--- BEGIN LISTED ENTRIES ---

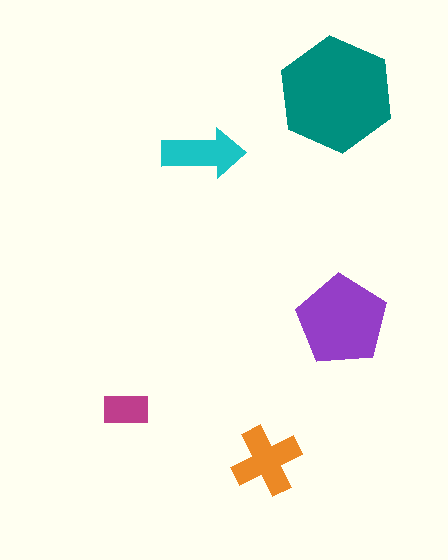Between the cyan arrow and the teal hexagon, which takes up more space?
The teal hexagon.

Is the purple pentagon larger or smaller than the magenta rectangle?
Larger.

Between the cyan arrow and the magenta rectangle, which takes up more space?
The cyan arrow.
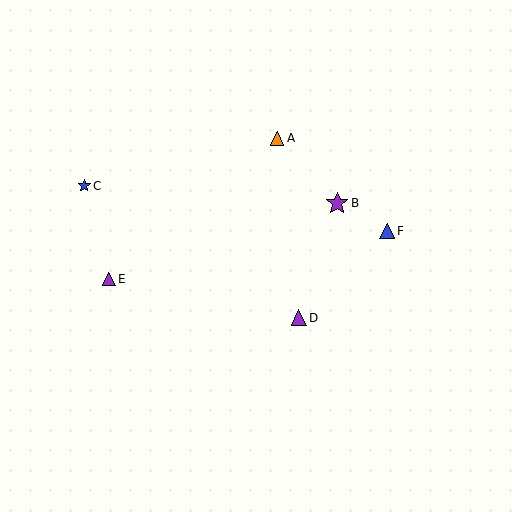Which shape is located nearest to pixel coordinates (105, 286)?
The purple triangle (labeled E) at (109, 279) is nearest to that location.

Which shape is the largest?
The purple star (labeled B) is the largest.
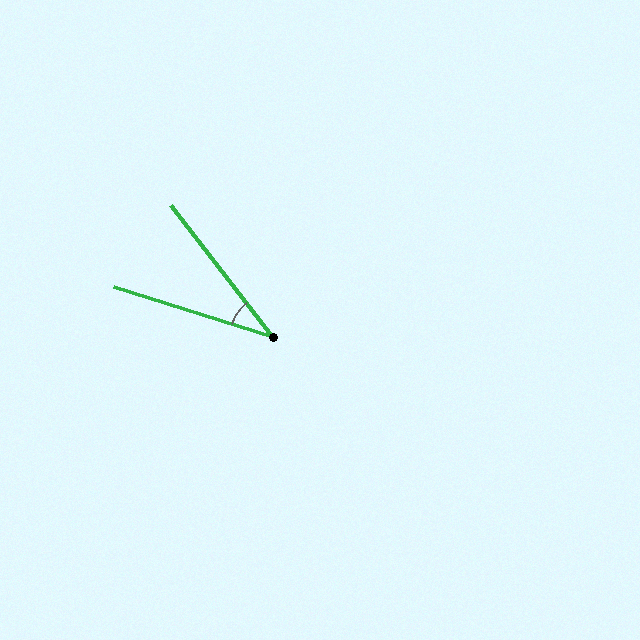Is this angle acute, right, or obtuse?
It is acute.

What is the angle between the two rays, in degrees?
Approximately 35 degrees.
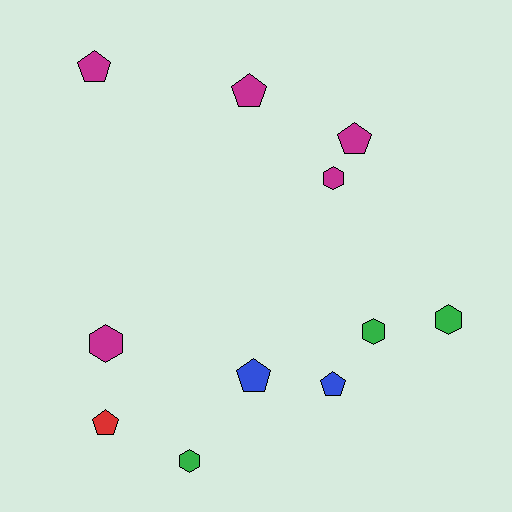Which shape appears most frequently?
Pentagon, with 6 objects.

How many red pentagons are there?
There is 1 red pentagon.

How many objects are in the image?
There are 11 objects.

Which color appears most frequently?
Magenta, with 5 objects.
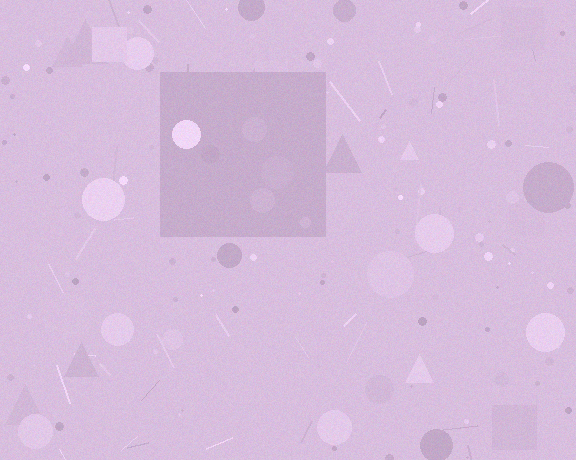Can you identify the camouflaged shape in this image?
The camouflaged shape is a square.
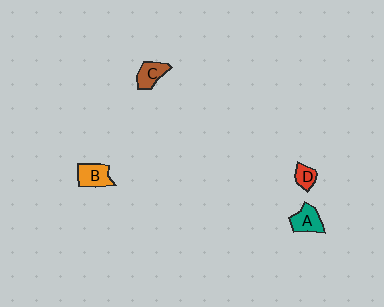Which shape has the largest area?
Shape B (orange).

--- END LISTED ENTRIES ---

## TO DO
Skipping the pictures, transcribe each line above exactly as it appears.

## PROBLEM SOLUTION
Between the cyan arrow and the teal hexagon, which takes up more space?
The teal hexagon.

Is the purple pentagon larger or smaller than the magenta rectangle?
Larger.

Between the cyan arrow and the magenta rectangle, which takes up more space?
The cyan arrow.
Which shape is located nearest to pixel coordinates (105, 286)?
The purple triangle (labeled E) at (109, 279) is nearest to that location.

Which shape is the largest?
The purple star (labeled B) is the largest.
Is this angle acute, right, or obtuse?
It is acute.

What is the angle between the two rays, in degrees?
Approximately 35 degrees.
Which shape appears most frequently?
Pentagon, with 6 objects.

How many red pentagons are there?
There is 1 red pentagon.

How many objects are in the image?
There are 11 objects.

Which color appears most frequently?
Magenta, with 5 objects.
Can you identify the camouflaged shape in this image?
The camouflaged shape is a square.
Which shape has the largest area?
Shape B (orange).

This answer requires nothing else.